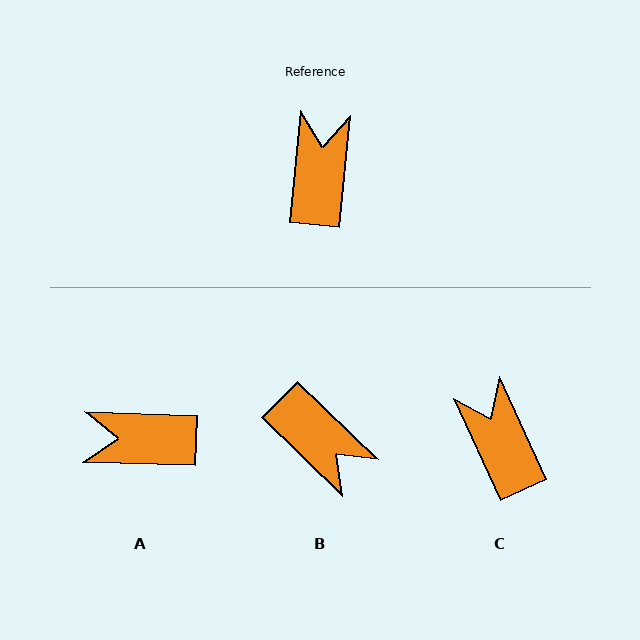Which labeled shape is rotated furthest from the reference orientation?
B, about 128 degrees away.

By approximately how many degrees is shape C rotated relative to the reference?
Approximately 30 degrees counter-clockwise.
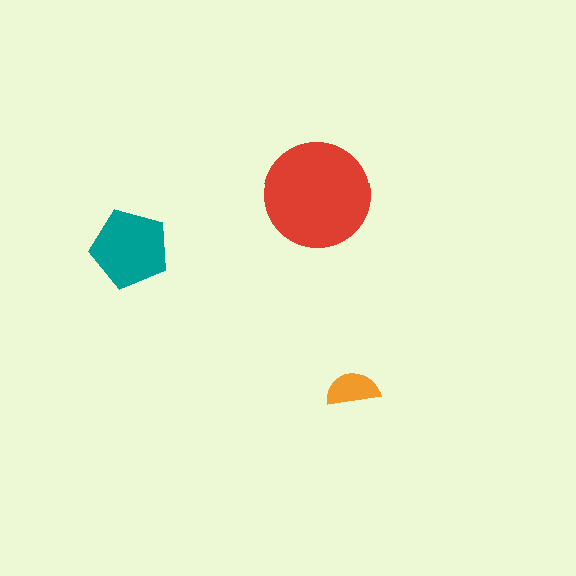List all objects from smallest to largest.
The orange semicircle, the teal pentagon, the red circle.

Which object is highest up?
The red circle is topmost.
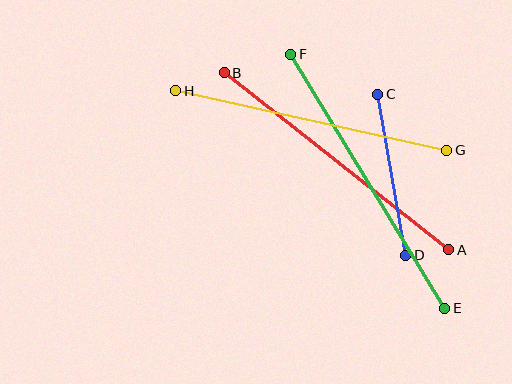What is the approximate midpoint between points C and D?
The midpoint is at approximately (392, 175) pixels.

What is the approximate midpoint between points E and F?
The midpoint is at approximately (368, 181) pixels.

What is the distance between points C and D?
The distance is approximately 163 pixels.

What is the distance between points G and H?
The distance is approximately 278 pixels.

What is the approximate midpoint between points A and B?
The midpoint is at approximately (337, 161) pixels.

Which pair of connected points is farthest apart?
Points E and F are farthest apart.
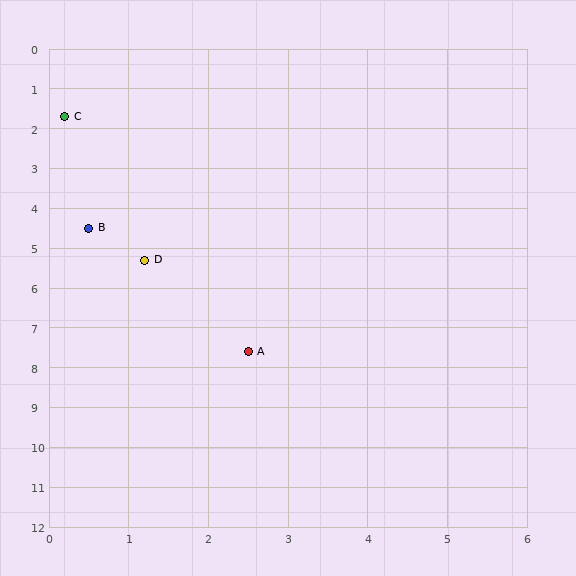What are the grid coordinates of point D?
Point D is at approximately (1.2, 5.3).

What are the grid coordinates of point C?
Point C is at approximately (0.2, 1.7).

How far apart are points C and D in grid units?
Points C and D are about 3.7 grid units apart.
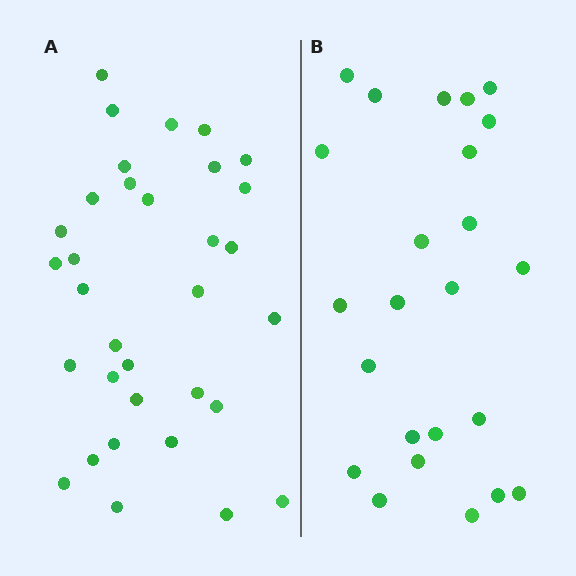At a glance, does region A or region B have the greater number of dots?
Region A (the left region) has more dots.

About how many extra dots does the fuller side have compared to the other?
Region A has roughly 8 or so more dots than region B.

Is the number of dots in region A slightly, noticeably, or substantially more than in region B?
Region A has noticeably more, but not dramatically so. The ratio is roughly 1.4 to 1.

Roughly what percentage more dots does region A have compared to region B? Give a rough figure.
About 40% more.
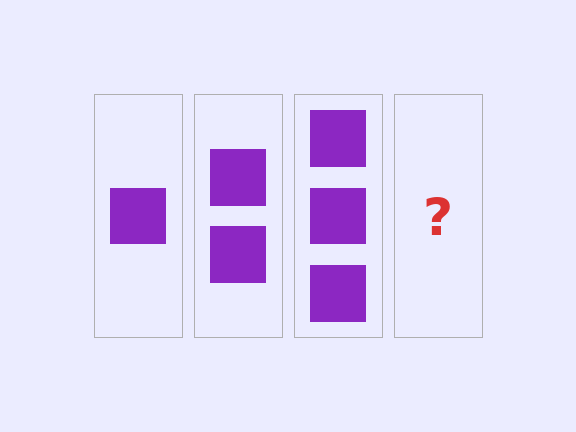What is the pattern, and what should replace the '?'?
The pattern is that each step adds one more square. The '?' should be 4 squares.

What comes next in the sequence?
The next element should be 4 squares.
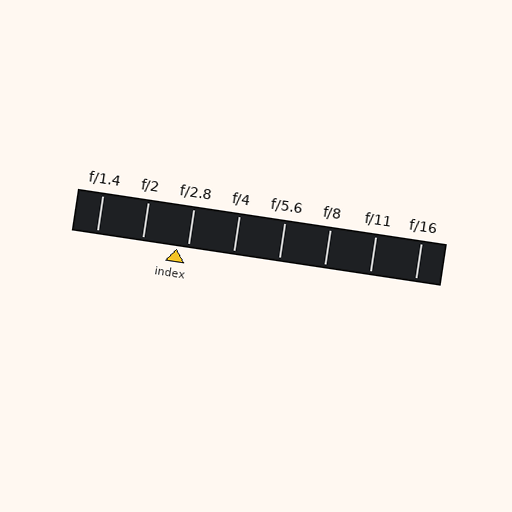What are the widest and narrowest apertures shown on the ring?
The widest aperture shown is f/1.4 and the narrowest is f/16.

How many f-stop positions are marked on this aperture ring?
There are 8 f-stop positions marked.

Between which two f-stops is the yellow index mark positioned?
The index mark is between f/2 and f/2.8.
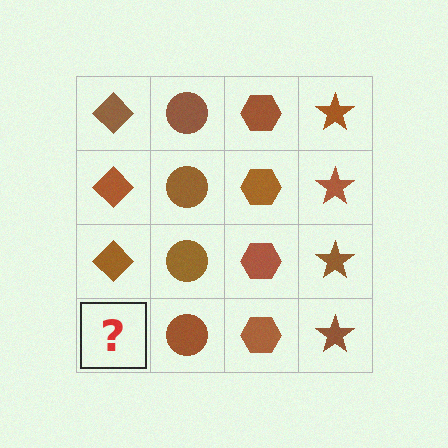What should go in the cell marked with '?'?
The missing cell should contain a brown diamond.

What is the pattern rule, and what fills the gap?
The rule is that each column has a consistent shape. The gap should be filled with a brown diamond.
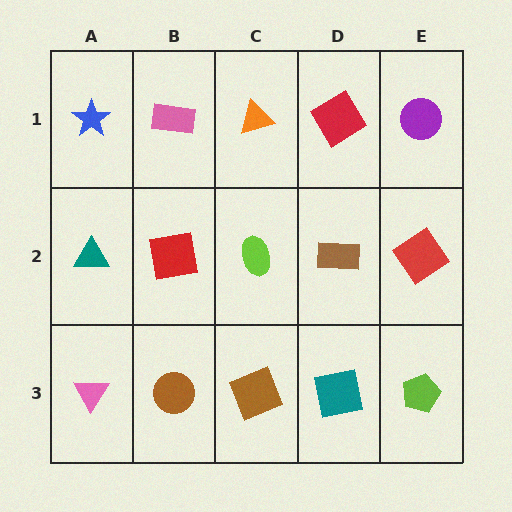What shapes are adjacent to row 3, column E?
A red diamond (row 2, column E), a teal square (row 3, column D).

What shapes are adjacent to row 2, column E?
A purple circle (row 1, column E), a lime pentagon (row 3, column E), a brown rectangle (row 2, column D).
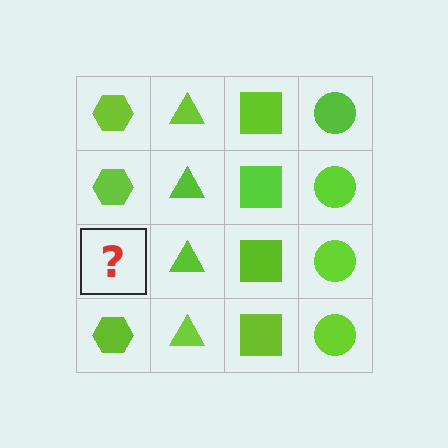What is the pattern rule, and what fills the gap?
The rule is that each column has a consistent shape. The gap should be filled with a lime hexagon.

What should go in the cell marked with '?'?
The missing cell should contain a lime hexagon.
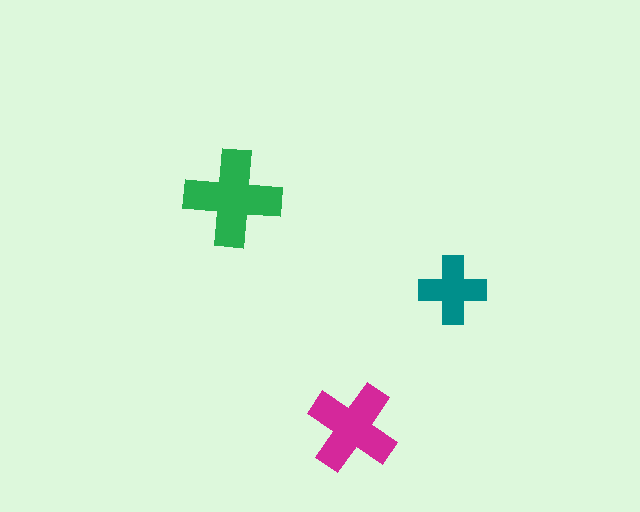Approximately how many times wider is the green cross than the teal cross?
About 1.5 times wider.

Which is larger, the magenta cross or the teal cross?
The magenta one.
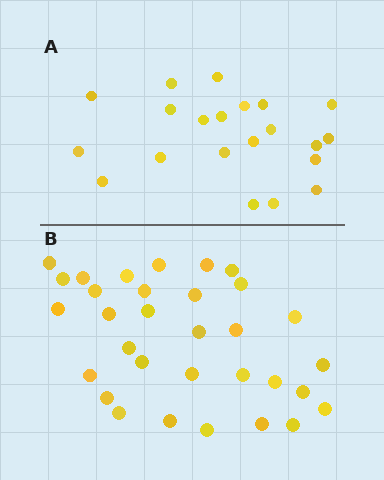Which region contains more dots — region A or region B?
Region B (the bottom region) has more dots.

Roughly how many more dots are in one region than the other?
Region B has roughly 12 or so more dots than region A.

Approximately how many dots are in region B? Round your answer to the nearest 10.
About 30 dots. (The exact count is 32, which rounds to 30.)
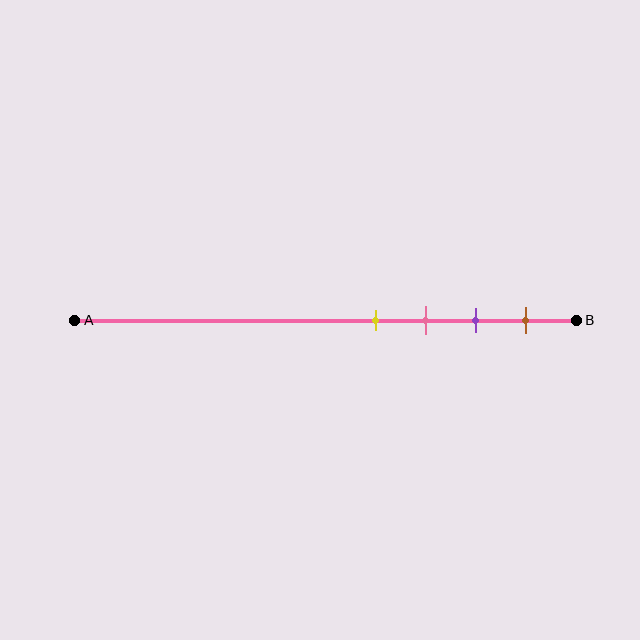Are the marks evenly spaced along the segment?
The marks are evenly spaced relative to one another, but the end sections next to A and B have different lengths, so they do not divide the segment into equal parts.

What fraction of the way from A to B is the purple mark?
The purple mark is approximately 80% (0.8) of the way from A to B.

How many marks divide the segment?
There are 4 marks dividing the segment.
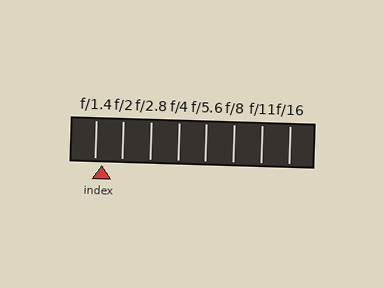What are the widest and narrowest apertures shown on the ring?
The widest aperture shown is f/1.4 and the narrowest is f/16.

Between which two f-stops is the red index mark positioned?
The index mark is between f/1.4 and f/2.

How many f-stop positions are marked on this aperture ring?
There are 8 f-stop positions marked.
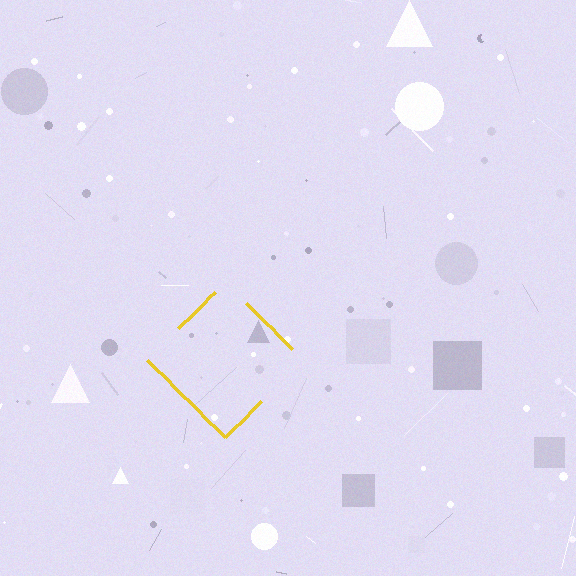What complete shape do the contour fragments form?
The contour fragments form a diamond.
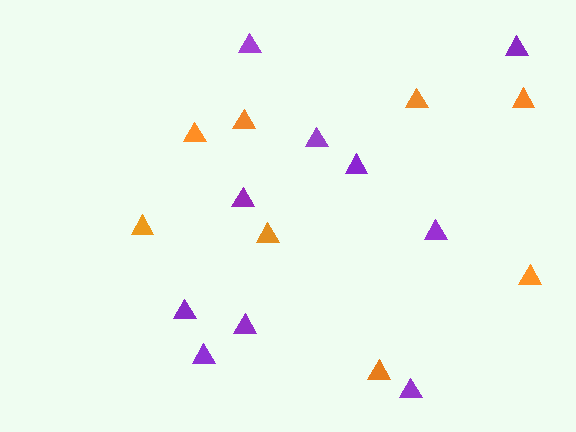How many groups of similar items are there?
There are 2 groups: one group of purple triangles (10) and one group of orange triangles (8).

###

Output all of the data exactly as it stands, minus any images.

ANSWER TO THE TASK>
Which labeled shape is rotated furthest from the reference orientation?
B, about 128 degrees away.

By approximately how many degrees is shape C rotated relative to the reference?
Approximately 30 degrees counter-clockwise.
List all objects from smallest to largest.
The orange semicircle, the teal pentagon, the red circle.

Which object is highest up?
The red circle is topmost.
What is the approximate midpoint between points C and D?
The midpoint is at approximately (392, 175) pixels.

What is the approximate midpoint between points E and F?
The midpoint is at approximately (368, 181) pixels.

What is the distance between points C and D?
The distance is approximately 163 pixels.

What is the distance between points G and H?
The distance is approximately 278 pixels.

What is the approximate midpoint between points A and B?
The midpoint is at approximately (337, 161) pixels.

Which pair of connected points is farthest apart?
Points E and F are farthest apart.
What are the grid coordinates of point D?
Point D is at approximately (1.2, 5.3).

What are the grid coordinates of point C?
Point C is at approximately (0.2, 1.7).

How far apart are points C and D in grid units?
Points C and D are about 3.7 grid units apart.
At a glance, does region A or region B have the greater number of dots?
Region A (the left region) has more dots.

About how many extra dots does the fuller side have compared to the other?
Region A has roughly 8 or so more dots than region B.

Is the number of dots in region A slightly, noticeably, or substantially more than in region B?
Region A has noticeably more, but not dramatically so. The ratio is roughly 1.4 to 1.

Roughly what percentage more dots does region A have compared to region B? Give a rough figure.
About 40% more.
What is the pattern, and what should replace the '?'?
The pattern is that each step adds one more square. The '?' should be 4 squares.

What comes next in the sequence?
The next element should be 4 squares.
What are the widest and narrowest apertures shown on the ring?
The widest aperture shown is f/1.4 and the narrowest is f/16.

How many f-stop positions are marked on this aperture ring?
There are 8 f-stop positions marked.

Between which two f-stops is the yellow index mark positioned?
The index mark is between f/2 and f/2.8.
What should go in the cell marked with '?'?
The missing cell should contain a brown diamond.

What is the pattern rule, and what fills the gap?
The rule is that each column has a consistent shape. The gap should be filled with a brown diamond.
What shapes are adjacent to row 3, column E?
A red diamond (row 2, column E), a teal square (row 3, column D).

What shapes are adjacent to row 2, column E?
A purple circle (row 1, column E), a lime pentagon (row 3, column E), a brown rectangle (row 2, column D).
What is the pattern rule, and what fills the gap?
The rule is that each column has a consistent shape. The gap should be filled with a lime hexagon.

What should go in the cell marked with '?'?
The missing cell should contain a lime hexagon.
Approximately how many times wider is the green cross than the teal cross?
About 1.5 times wider.

Which is larger, the magenta cross or the teal cross?
The magenta one.
Which region contains more dots — region A or region B?
Region B (the bottom region) has more dots.

Roughly how many more dots are in one region than the other?
Region B has roughly 12 or so more dots than region A.

Approximately how many dots are in region B? Round your answer to the nearest 10.
About 30 dots. (The exact count is 32, which rounds to 30.)
Are the marks evenly spaced along the segment?
The marks are evenly spaced relative to one another, but the end sections next to A and B have different lengths, so they do not divide the segment into equal parts.

What fraction of the way from A to B is the purple mark?
The purple mark is approximately 80% (0.8) of the way from A to B.

How many marks divide the segment?
There are 4 marks dividing the segment.
What are the widest and narrowest apertures shown on the ring?
The widest aperture shown is f/1.4 and the narrowest is f/16.

Between which two f-stops is the red index mark positioned?
The index mark is between f/1.4 and f/2.

How many f-stop positions are marked on this aperture ring?
There are 8 f-stop positions marked.
What complete shape do the contour fragments form?
The contour fragments form a diamond.
How many groups of similar items are there?
There are 2 groups: one group of purple triangles (10) and one group of orange triangles (8).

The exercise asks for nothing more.